▸ Task objective
Output each entry that follows exactly. Images stay out.

---------- Listed entries

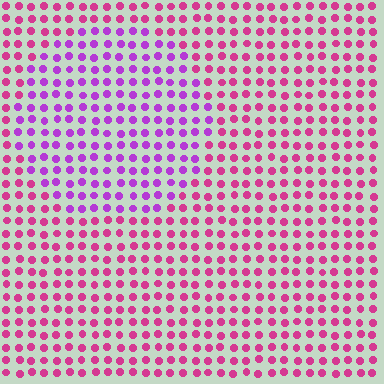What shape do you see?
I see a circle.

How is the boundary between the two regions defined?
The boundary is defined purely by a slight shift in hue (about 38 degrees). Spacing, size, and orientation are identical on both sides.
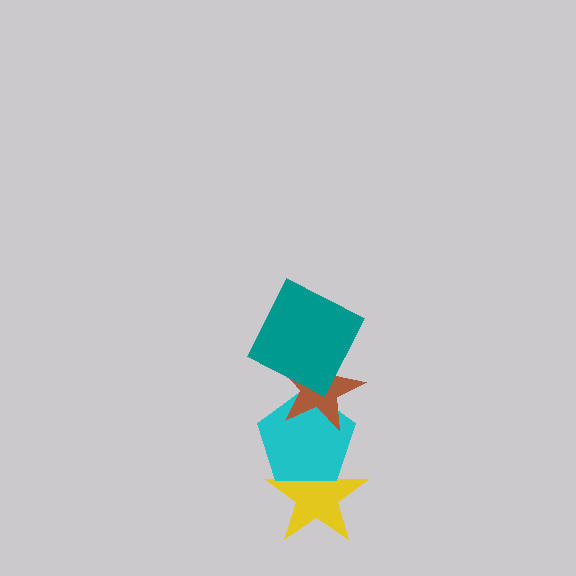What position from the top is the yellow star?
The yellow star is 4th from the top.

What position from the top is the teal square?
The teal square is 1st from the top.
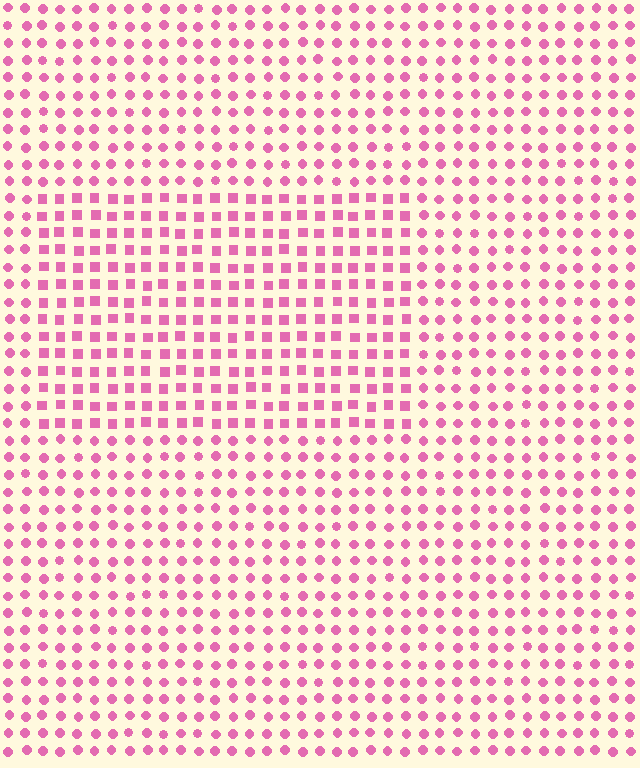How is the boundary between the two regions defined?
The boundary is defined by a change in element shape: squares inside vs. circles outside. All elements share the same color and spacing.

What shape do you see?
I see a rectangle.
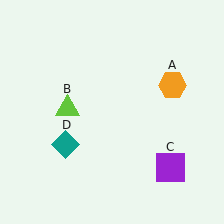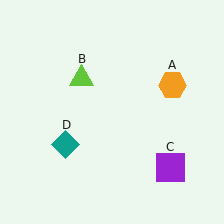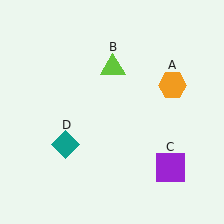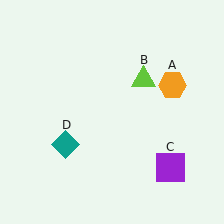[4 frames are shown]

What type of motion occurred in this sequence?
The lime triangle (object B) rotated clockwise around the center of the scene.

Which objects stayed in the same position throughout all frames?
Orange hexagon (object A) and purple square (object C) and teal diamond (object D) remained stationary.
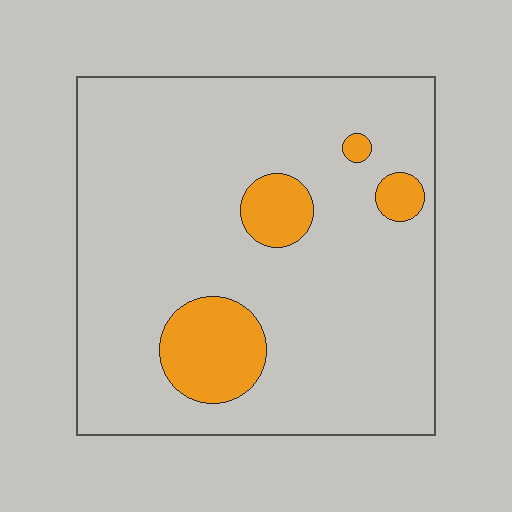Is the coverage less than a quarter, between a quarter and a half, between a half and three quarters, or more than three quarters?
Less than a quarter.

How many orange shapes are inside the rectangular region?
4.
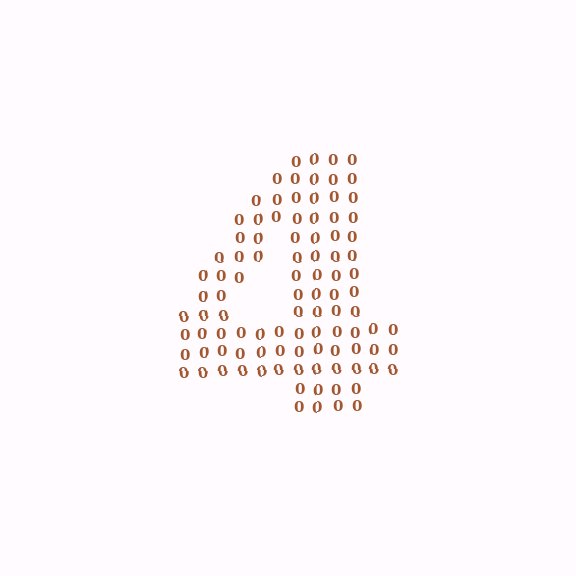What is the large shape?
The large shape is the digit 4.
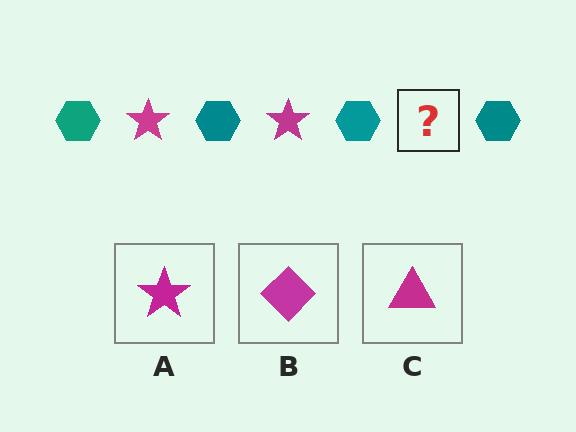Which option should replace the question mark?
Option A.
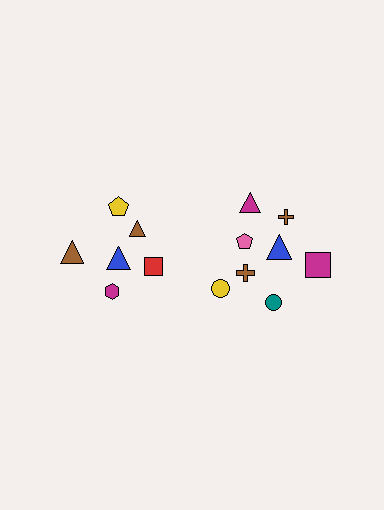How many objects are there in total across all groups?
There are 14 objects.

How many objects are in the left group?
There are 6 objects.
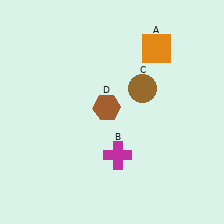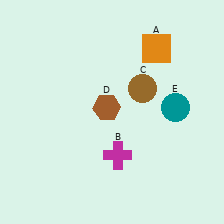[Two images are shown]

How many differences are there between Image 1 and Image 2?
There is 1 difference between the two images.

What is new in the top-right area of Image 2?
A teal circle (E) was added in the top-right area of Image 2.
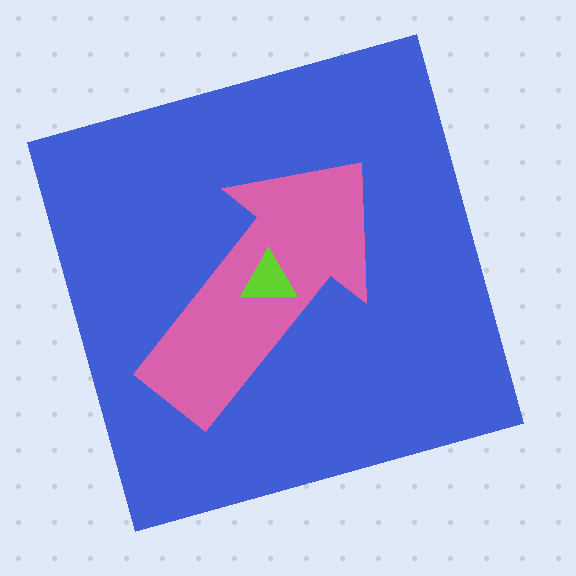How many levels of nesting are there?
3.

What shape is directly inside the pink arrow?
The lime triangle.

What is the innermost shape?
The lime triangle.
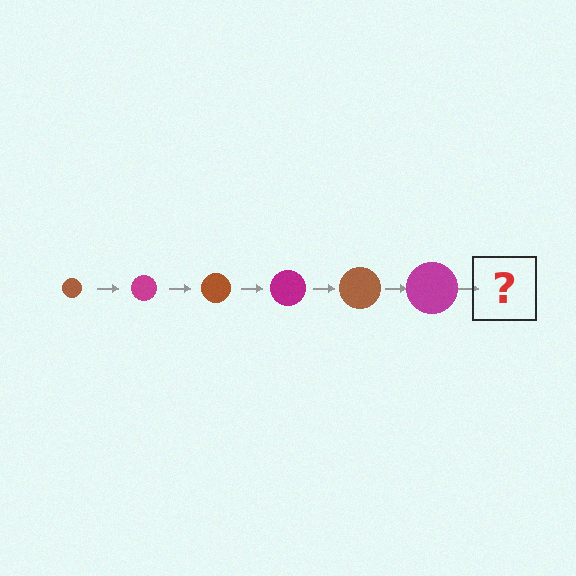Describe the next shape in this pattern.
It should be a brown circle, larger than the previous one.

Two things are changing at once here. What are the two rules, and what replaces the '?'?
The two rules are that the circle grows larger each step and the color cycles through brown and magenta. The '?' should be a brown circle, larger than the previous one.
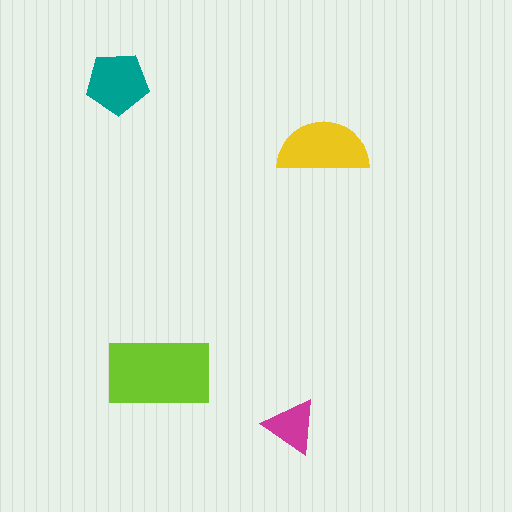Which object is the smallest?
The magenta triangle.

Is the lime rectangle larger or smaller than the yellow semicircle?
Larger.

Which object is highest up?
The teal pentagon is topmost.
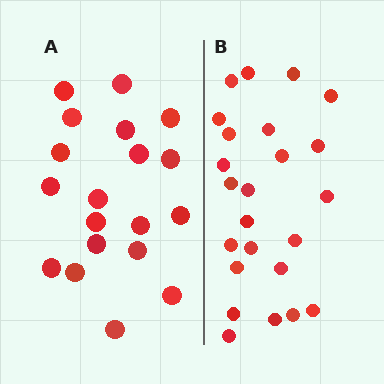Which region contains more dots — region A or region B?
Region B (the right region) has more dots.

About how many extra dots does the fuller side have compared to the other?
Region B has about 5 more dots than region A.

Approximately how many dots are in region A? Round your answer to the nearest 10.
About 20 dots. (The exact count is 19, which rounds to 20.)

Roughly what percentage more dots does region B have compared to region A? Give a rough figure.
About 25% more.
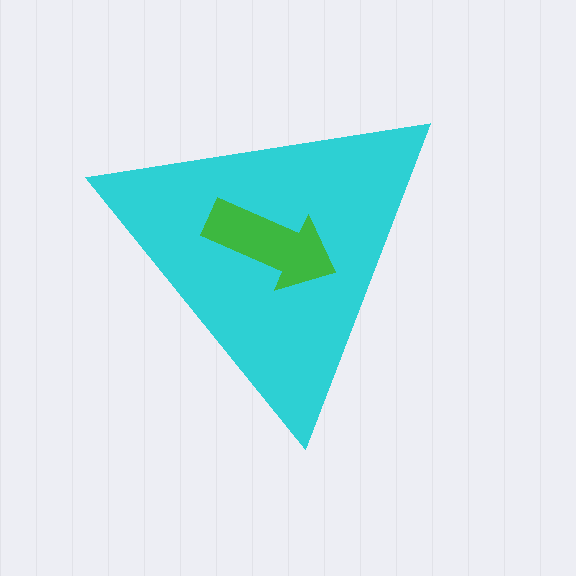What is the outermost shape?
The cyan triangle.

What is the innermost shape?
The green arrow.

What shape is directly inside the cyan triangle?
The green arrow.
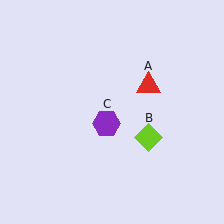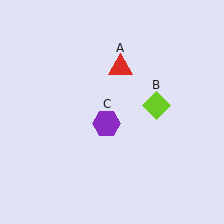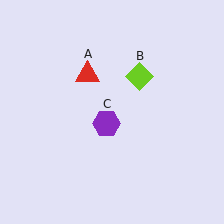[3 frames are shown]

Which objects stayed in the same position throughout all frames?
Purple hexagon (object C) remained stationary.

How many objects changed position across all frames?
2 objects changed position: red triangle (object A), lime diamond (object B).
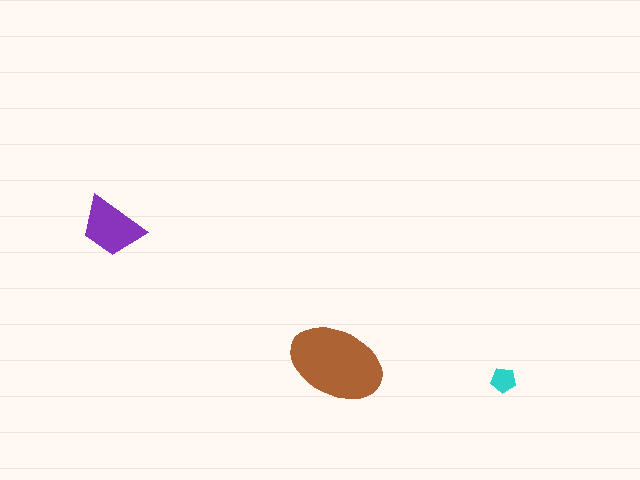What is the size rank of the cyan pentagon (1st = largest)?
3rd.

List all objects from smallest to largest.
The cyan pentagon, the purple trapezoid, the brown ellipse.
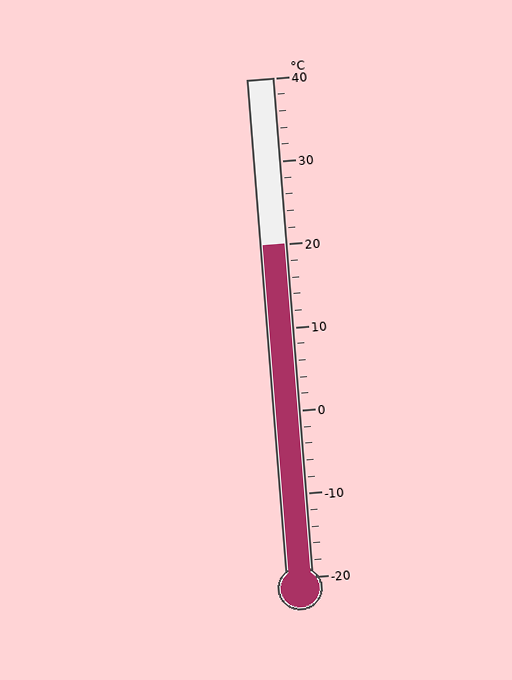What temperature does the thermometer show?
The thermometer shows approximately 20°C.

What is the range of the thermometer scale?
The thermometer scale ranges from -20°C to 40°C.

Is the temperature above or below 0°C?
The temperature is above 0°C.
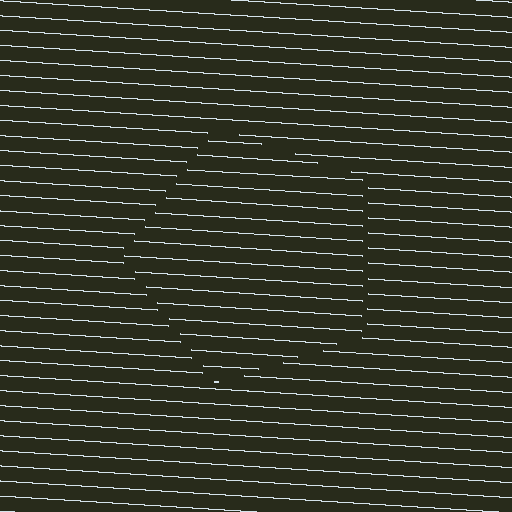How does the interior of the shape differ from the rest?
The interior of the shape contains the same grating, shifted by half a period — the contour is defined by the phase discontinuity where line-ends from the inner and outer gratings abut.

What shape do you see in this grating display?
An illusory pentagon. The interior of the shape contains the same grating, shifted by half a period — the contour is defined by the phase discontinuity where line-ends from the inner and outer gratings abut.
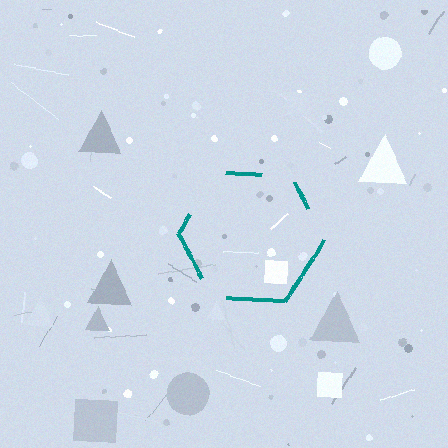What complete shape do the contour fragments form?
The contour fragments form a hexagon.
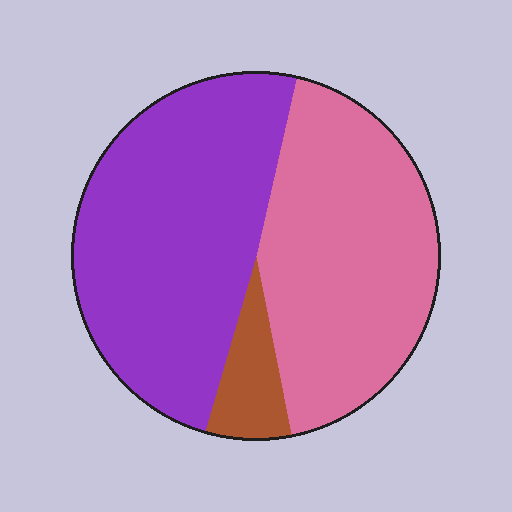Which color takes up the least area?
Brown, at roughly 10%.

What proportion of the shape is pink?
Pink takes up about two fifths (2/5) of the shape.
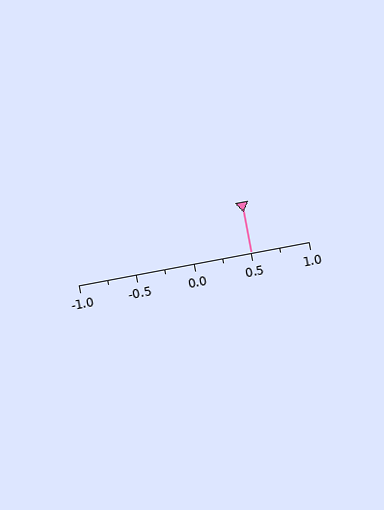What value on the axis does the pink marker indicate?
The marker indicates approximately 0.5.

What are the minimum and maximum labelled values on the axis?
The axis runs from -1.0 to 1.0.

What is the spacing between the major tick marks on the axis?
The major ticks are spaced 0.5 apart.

--------------------

▸ Answer to this problem
What shape do you see?
I see a circle.

How is the boundary between the two regions defined?
The boundary is defined purely by a slight shift in hue (about 38 degrees). Spacing, size, and orientation are identical on both sides.
What position from the top is the yellow star?
The yellow star is 4th from the top.

What position from the top is the teal square?
The teal square is 1st from the top.
How is the boundary between the two regions defined?
The boundary is defined by a change in element shape: squares inside vs. circles outside. All elements share the same color and spacing.

What shape do you see?
I see a rectangle.
[4 frames are shown]

What type of motion occurred in this sequence?
The lime triangle (object B) rotated clockwise around the center of the scene.

Which objects stayed in the same position throughout all frames?
Orange hexagon (object A) and purple square (object C) and teal diamond (object D) remained stationary.
Is the coverage less than a quarter, between a quarter and a half, between a half and three quarters, or more than three quarters?
Less than a quarter.

How many orange shapes are inside the rectangular region?
4.
What is the large shape?
The large shape is the digit 4.
Which option should replace the question mark?
Option A.
How many objects are there in total across all groups?
There are 14 objects.

How many objects are in the left group?
There are 6 objects.
[Two images are shown]

How many differences are there between Image 1 and Image 2?
There is 1 difference between the two images.

What is new in the top-right area of Image 2?
A teal circle (E) was added in the top-right area of Image 2.
How many levels of nesting are there?
3.

What shape is directly inside the pink arrow?
The lime triangle.

What is the innermost shape?
The lime triangle.
Describe the next shape in this pattern.
It should be a brown circle, larger than the previous one.

Two things are changing at once here. What are the two rules, and what replaces the '?'?
The two rules are that the circle grows larger each step and the color cycles through brown and magenta. The '?' should be a brown circle, larger than the previous one.
Which object is the smallest?
The magenta triangle.

Is the lime rectangle larger or smaller than the yellow semicircle?
Larger.

Which object is highest up?
The teal pentagon is topmost.
Which region contains more dots — region A or region B?
Region B (the right region) has more dots.

About how many extra dots does the fuller side have compared to the other?
Region B has about 5 more dots than region A.

Approximately how many dots are in region A? Round your answer to the nearest 10.
About 20 dots. (The exact count is 19, which rounds to 20.)

Roughly what percentage more dots does region B have compared to region A? Give a rough figure.
About 25% more.
What is the outermost shape?
The cyan triangle.

What is the innermost shape?
The green arrow.

What shape is directly inside the cyan triangle?
The green arrow.
[3 frames are shown]

Which objects stayed in the same position throughout all frames?
Purple hexagon (object C) remained stationary.

How many objects changed position across all frames?
2 objects changed position: red triangle (object A), lime diamond (object B).
What is the size rank of the cyan pentagon (1st = largest)?
3rd.

List all objects from smallest to largest.
The cyan pentagon, the purple trapezoid, the brown ellipse.
What temperature does the thermometer show?
The thermometer shows approximately 20°C.

What is the range of the thermometer scale?
The thermometer scale ranges from -20°C to 40°C.

Is the temperature above or below 0°C?
The temperature is above 0°C.
How does the interior of the shape differ from the rest?
The interior of the shape contains the same grating, shifted by half a period — the contour is defined by the phase discontinuity where line-ends from the inner and outer gratings abut.

What shape do you see in this grating display?
An illusory pentagon. The interior of the shape contains the same grating, shifted by half a period — the contour is defined by the phase discontinuity where line-ends from the inner and outer gratings abut.
What complete shape do the contour fragments form?
The contour fragments form a hexagon.
Which color takes up the least area?
Brown, at roughly 10%.

What proportion of the shape is pink?
Pink takes up about two fifths (2/5) of the shape.
What value on the axis does the pink marker indicate?
The marker indicates approximately 0.5.

What are the minimum and maximum labelled values on the axis?
The axis runs from -1.0 to 1.0.

What is the spacing between the major tick marks on the axis?
The major ticks are spaced 0.5 apart.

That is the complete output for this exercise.